Copy out each line containing "shown" from the entries below.
─── EXCERPTED RECORDS ───
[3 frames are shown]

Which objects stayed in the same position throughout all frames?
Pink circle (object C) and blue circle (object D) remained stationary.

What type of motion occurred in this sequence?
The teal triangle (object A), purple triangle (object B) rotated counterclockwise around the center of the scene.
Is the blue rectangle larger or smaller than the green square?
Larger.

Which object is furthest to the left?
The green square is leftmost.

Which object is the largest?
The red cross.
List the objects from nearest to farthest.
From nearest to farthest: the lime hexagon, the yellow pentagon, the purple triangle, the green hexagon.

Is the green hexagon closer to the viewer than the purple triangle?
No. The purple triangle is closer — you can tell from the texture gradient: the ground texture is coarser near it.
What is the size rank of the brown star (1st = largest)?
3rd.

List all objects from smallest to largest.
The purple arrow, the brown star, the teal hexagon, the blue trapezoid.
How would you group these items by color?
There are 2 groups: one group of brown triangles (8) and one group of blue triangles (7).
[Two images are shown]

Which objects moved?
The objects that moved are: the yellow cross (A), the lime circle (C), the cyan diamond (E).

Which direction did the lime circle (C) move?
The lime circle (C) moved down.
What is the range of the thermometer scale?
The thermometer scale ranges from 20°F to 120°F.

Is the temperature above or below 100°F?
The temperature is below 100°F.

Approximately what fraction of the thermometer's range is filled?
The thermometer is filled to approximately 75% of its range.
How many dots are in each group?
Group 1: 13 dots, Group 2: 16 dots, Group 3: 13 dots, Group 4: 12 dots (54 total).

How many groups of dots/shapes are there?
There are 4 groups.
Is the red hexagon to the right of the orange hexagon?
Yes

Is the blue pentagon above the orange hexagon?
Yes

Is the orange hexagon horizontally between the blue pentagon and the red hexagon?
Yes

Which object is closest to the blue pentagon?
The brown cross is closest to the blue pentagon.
───
─── EXCERPTED RECORDS ───
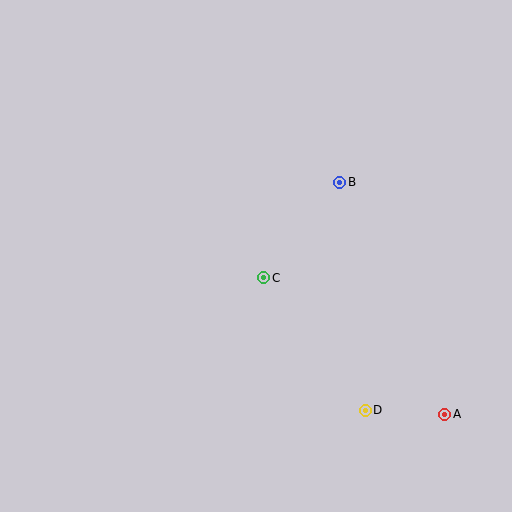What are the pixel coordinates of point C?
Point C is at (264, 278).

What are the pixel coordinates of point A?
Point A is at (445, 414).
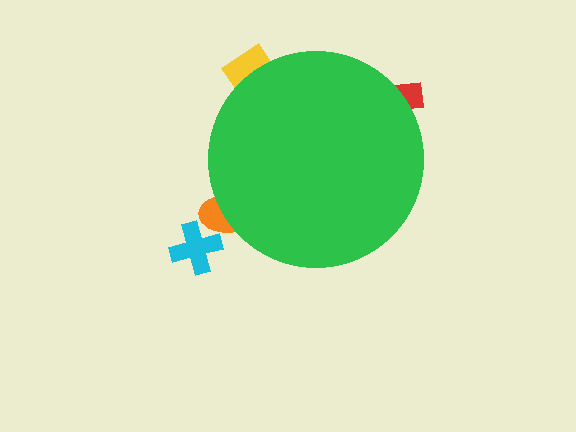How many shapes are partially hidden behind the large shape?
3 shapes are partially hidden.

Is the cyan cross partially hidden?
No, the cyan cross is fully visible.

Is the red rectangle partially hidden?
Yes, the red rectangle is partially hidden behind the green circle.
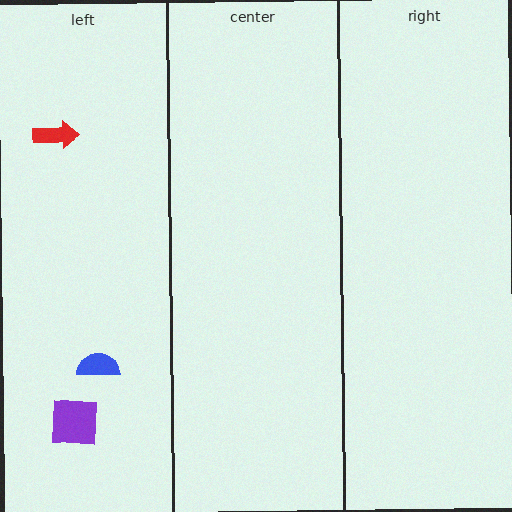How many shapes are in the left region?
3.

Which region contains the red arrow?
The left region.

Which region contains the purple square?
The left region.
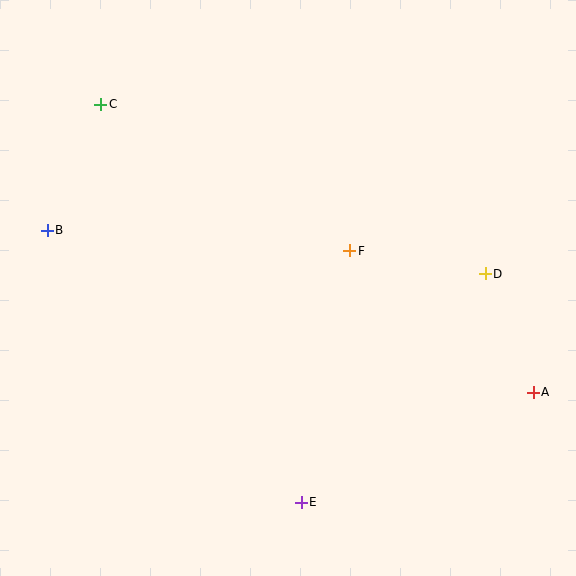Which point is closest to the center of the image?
───
▶ SOLUTION
[3 frames are shown]
[Two images are shown]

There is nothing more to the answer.